Go through the entries and transcribe each one exactly, dropping the pictures.

┄┄┄┄┄┄┄┄┄┄┄┄┄┄┄┄┄┄┄┄

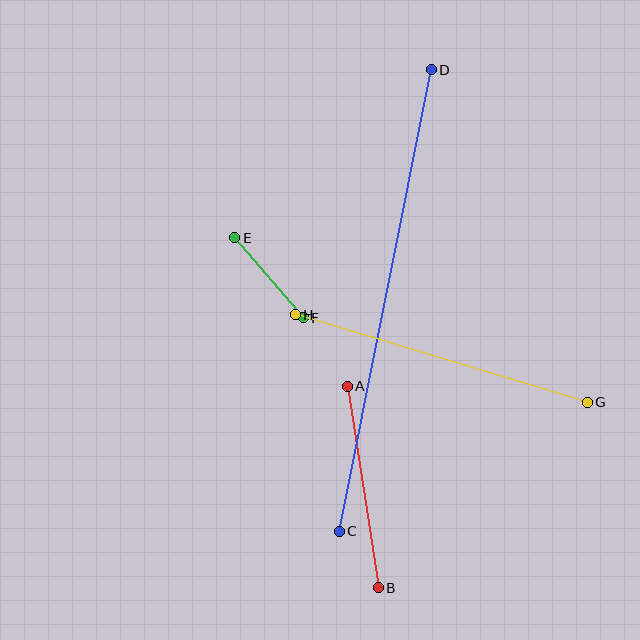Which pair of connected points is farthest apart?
Points C and D are farthest apart.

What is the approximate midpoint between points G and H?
The midpoint is at approximately (441, 358) pixels.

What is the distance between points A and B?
The distance is approximately 204 pixels.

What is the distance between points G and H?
The distance is approximately 305 pixels.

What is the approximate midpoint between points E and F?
The midpoint is at approximately (269, 278) pixels.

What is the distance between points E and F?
The distance is approximately 105 pixels.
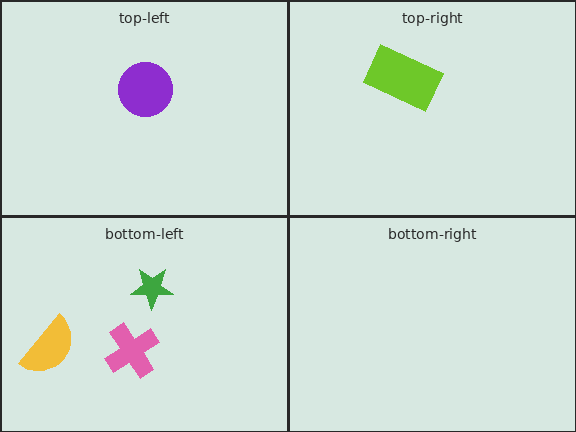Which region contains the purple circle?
The top-left region.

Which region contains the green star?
The bottom-left region.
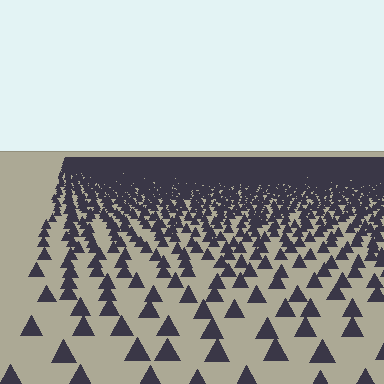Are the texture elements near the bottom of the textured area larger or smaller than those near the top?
Larger. Near the bottom, elements are closer to the viewer and appear at a bigger on-screen size.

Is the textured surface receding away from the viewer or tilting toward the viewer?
The surface is receding away from the viewer. Texture elements get smaller and denser toward the top.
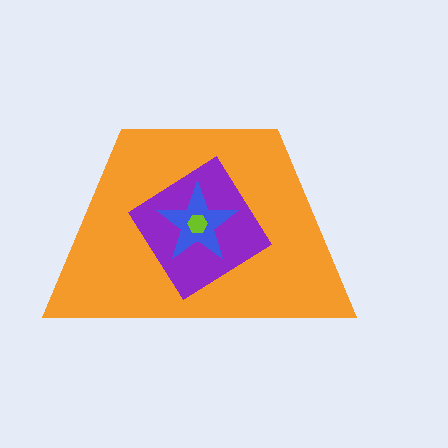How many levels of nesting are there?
4.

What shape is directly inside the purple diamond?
The blue star.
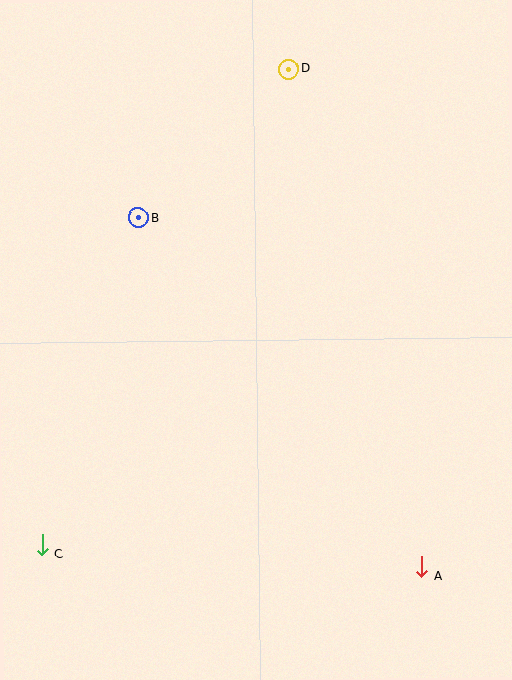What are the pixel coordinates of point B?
Point B is at (138, 218).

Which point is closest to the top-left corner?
Point B is closest to the top-left corner.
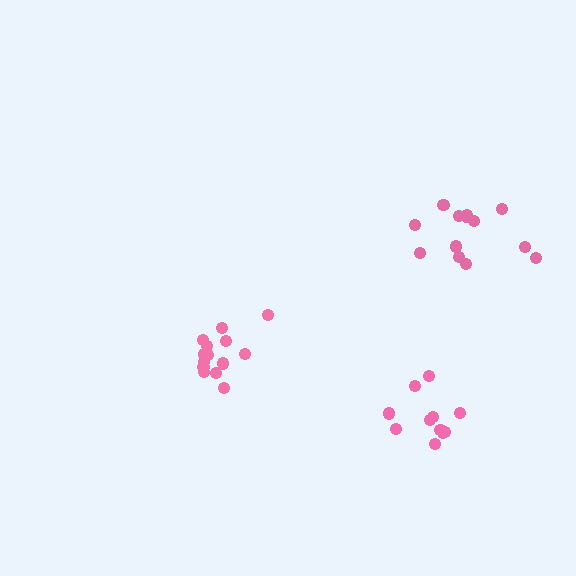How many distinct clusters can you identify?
There are 3 distinct clusters.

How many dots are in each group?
Group 1: 14 dots, Group 2: 13 dots, Group 3: 11 dots (38 total).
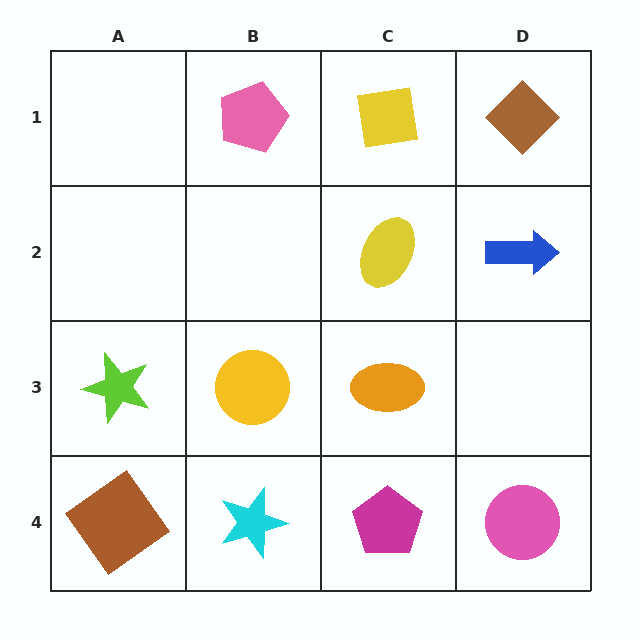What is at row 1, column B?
A pink pentagon.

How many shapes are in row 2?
2 shapes.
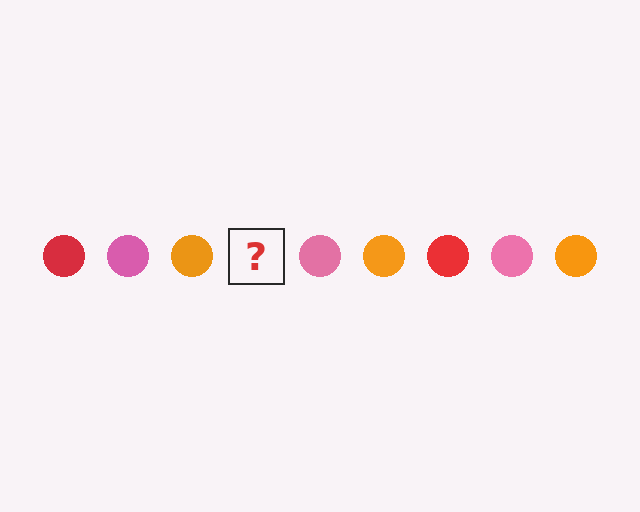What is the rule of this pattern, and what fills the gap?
The rule is that the pattern cycles through red, pink, orange circles. The gap should be filled with a red circle.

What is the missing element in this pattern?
The missing element is a red circle.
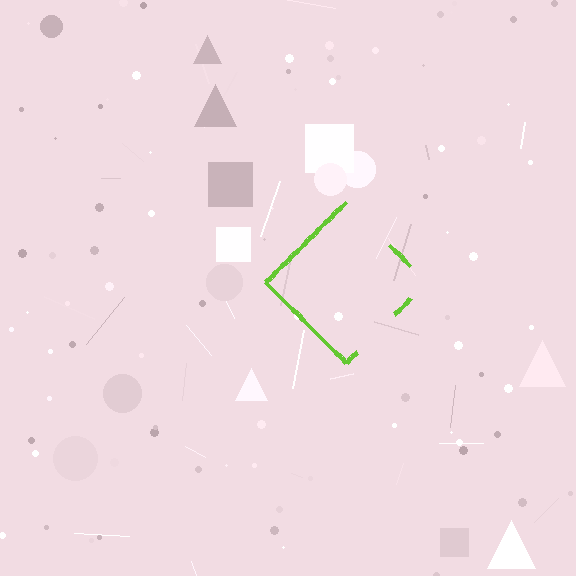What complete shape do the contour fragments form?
The contour fragments form a diamond.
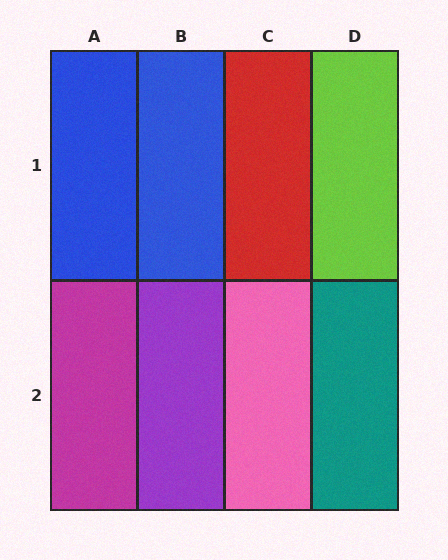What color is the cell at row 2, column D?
Teal.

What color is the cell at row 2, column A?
Magenta.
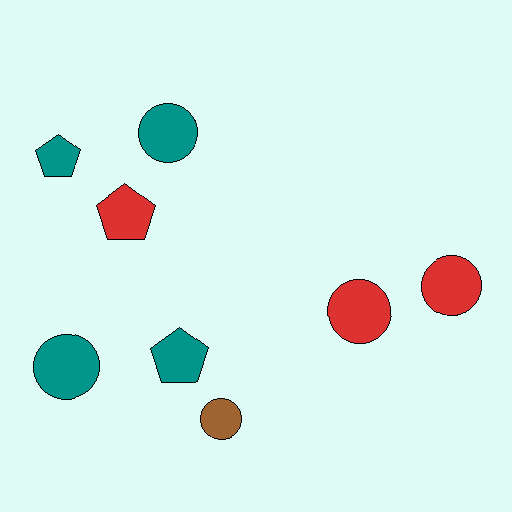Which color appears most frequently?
Teal, with 4 objects.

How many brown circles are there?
There is 1 brown circle.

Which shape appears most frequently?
Circle, with 5 objects.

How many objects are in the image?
There are 8 objects.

┄┄┄┄┄┄┄┄┄┄┄┄┄┄┄┄┄┄┄┄

== Reply to the exercise ==
Which pair of connected points is farthest apart?
Points C and D are farthest apart.

What is the approximate midpoint between points G and H?
The midpoint is at approximately (441, 358) pixels.

What is the distance between points A and B?
The distance is approximately 204 pixels.

What is the distance between points G and H?
The distance is approximately 305 pixels.

What is the approximate midpoint between points E and F?
The midpoint is at approximately (269, 278) pixels.

What is the distance between points E and F?
The distance is approximately 105 pixels.
Which region contains the purple circle?
The top-left region.

Which region contains the green star?
The bottom-left region.
Are the texture elements near the bottom of the textured area larger or smaller than those near the top?
Larger. Near the bottom, elements are closer to the viewer and appear at a bigger on-screen size.

Is the textured surface receding away from the viewer or tilting toward the viewer?
The surface is receding away from the viewer. Texture elements get smaller and denser toward the top.
How many levels of nesting are there?
4.

What shape is directly inside the purple diamond?
The blue star.
What are the pixel coordinates of point B?
Point B is at (138, 218).

Which point is closest to the top-left corner?
Point B is closest to the top-left corner.
How many distinct clusters can you identify?
There are 3 distinct clusters.

How many dots are in each group?
Group 1: 14 dots, Group 2: 13 dots, Group 3: 11 dots (38 total).
What is at row 1, column B?
A pink pentagon.

How many shapes are in row 2?
2 shapes.
What is the rule of this pattern, and what fills the gap?
The rule is that the pattern cycles through red, pink, orange circles. The gap should be filled with a red circle.

What is the missing element in this pattern?
The missing element is a red circle.
What complete shape do the contour fragments form?
The contour fragments form a diamond.
What color is the cell at row 2, column D?
Teal.

What color is the cell at row 2, column A?
Magenta.
Which color appears most frequently?
Teal, with 4 objects.

How many brown circles are there?
There is 1 brown circle.

Which shape appears most frequently?
Circle, with 5 objects.

How many objects are in the image?
There are 8 objects.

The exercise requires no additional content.